WHAT THE EXERCISE ASKS: Quote all entries in full, exactly.

DATA RECORDS:
************
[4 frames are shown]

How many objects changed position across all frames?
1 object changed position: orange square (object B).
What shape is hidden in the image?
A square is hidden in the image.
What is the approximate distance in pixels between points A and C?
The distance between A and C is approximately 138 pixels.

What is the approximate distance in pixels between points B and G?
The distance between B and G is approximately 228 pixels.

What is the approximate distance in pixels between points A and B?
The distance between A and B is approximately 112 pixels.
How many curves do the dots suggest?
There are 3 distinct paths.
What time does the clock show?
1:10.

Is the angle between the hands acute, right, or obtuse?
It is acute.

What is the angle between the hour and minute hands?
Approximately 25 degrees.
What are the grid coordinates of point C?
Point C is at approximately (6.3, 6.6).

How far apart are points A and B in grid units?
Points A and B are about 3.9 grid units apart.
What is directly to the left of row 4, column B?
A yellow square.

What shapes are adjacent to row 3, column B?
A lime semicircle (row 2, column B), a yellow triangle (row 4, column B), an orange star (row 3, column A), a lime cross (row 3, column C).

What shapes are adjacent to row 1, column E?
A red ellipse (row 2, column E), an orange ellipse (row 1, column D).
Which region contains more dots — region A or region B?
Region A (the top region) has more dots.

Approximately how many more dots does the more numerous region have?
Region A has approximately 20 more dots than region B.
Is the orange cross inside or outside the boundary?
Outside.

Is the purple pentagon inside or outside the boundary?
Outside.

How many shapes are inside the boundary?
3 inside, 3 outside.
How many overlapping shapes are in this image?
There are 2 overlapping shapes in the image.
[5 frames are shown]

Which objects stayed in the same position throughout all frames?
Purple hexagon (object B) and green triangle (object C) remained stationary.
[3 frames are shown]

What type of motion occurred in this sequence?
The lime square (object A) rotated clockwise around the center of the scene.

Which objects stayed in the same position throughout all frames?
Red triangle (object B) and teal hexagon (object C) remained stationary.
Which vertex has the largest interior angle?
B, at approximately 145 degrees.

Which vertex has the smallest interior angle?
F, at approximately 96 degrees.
************
ANSWER TO THE PROBLEM:
[4 frames are shown]

How many objects changed position across all frames?
1 object changed position: orange square (object B).
What shape is hidden in the image?
A square is hidden in the image.
What is the approximate distance in pixels between points A and C?
The distance between A and C is approximately 138 pixels.

What is the approximate distance in pixels between points B and G?
The distance between B and G is approximately 228 pixels.

What is the approximate distance in pixels between points A and B?
The distance between A and B is approximately 112 pixels.
How many curves do the dots suggest?
There are 3 distinct paths.
What time does the clock show?
1:10.

Is the angle between the hands acute, right, or obtuse?
It is acute.

What is the angle between the hour and minute hands?
Approximately 25 degrees.
What are the grid coordinates of point C?
Point C is at approximately (6.3, 6.6).

How far apart are points A and B in grid units?
Points A and B are about 3.9 grid units apart.
What is directly to the left of row 4, column B?
A yellow square.

What shapes are adjacent to row 3, column B?
A lime semicircle (row 2, column B), a yellow triangle (row 4, column B), an orange star (row 3, column A), a lime cross (row 3, column C).

What shapes are adjacent to row 1, column E?
A red ellipse (row 2, column E), an orange ellipse (row 1, column D).
Which region contains more dots — region A or region B?
Region A (the top region) has more dots.

Approximately how many more dots does the more numerous region have?
Region A has approximately 20 more dots than region B.
Is the orange cross inside or outside the boundary?
Outside.

Is the purple pentagon inside or outside the boundary?
Outside.

How many shapes are inside the boundary?
3 inside, 3 outside.
How many overlapping shapes are in this image?
There are 2 overlapping shapes in the image.
[5 frames are shown]

Which objects stayed in the same position throughout all frames?
Purple hexagon (object B) and green triangle (object C) remained stationary.
[3 frames are shown]

What type of motion occurred in this sequence?
The lime square (object A) rotated clockwise around the center of the scene.

Which objects stayed in the same position throughout all frames?
Red triangle (object B) and teal hexagon (object C) remained stationary.
Which vertex has the largest interior angle?
B, at approximately 145 degrees.

Which vertex has the smallest interior angle?
F, at approximately 96 degrees.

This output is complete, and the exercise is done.